## Listing
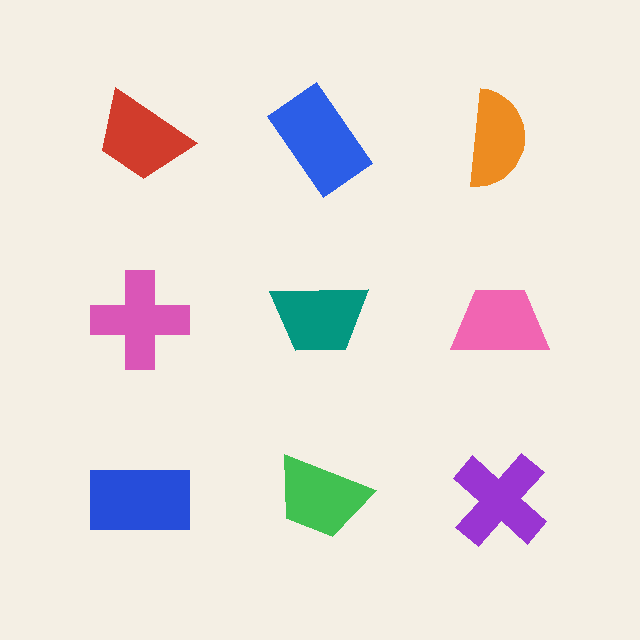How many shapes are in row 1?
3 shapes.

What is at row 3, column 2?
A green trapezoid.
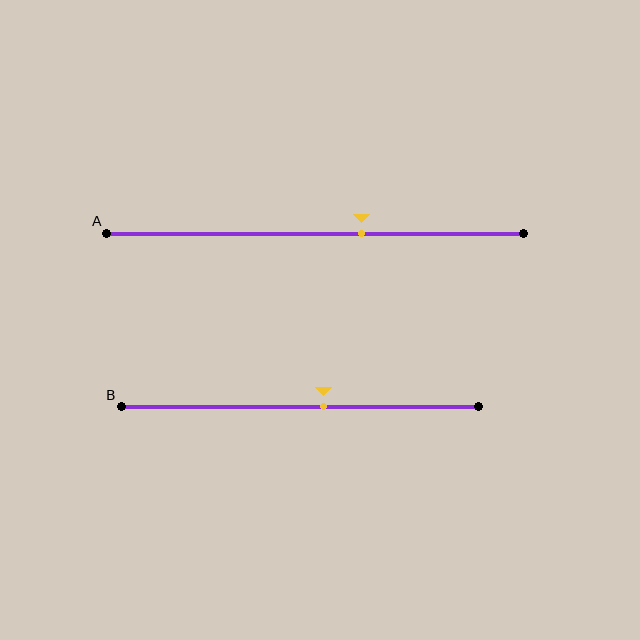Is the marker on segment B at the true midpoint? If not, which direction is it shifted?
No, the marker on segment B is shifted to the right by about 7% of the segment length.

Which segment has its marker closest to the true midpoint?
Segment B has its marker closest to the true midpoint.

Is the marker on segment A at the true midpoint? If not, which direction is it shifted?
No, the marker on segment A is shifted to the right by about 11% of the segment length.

==

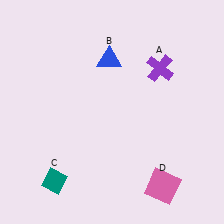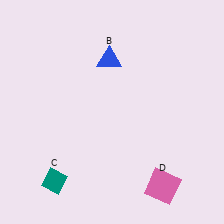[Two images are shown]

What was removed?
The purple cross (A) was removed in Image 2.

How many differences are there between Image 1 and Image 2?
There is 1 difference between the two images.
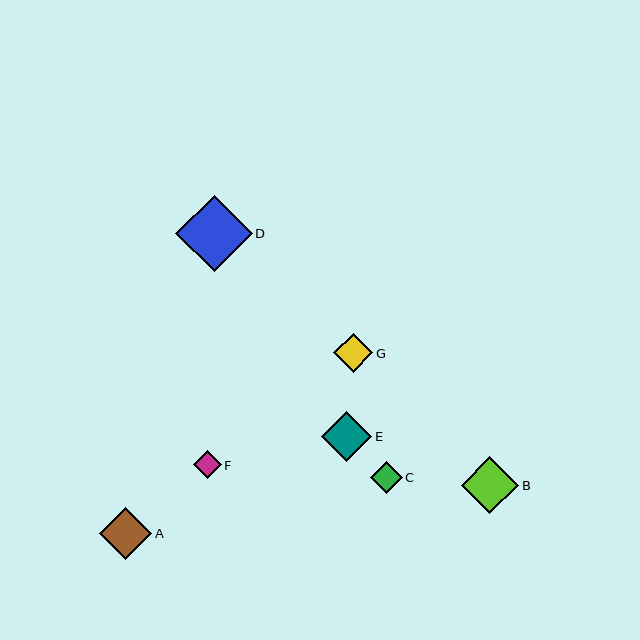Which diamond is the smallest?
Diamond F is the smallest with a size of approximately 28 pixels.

--

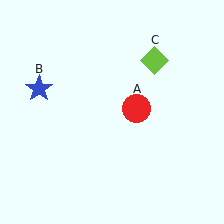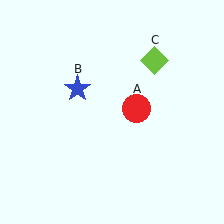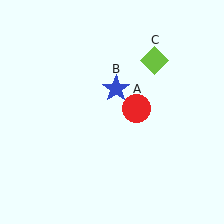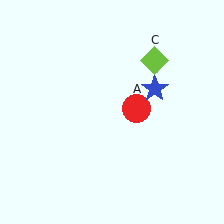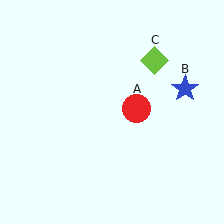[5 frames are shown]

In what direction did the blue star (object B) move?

## Goal
Nothing but the lines from the one with "[5 frames are shown]" through the one with "In what direction" should be copied, word for word. Pictures are left out.

## Result
[5 frames are shown]

In what direction did the blue star (object B) move?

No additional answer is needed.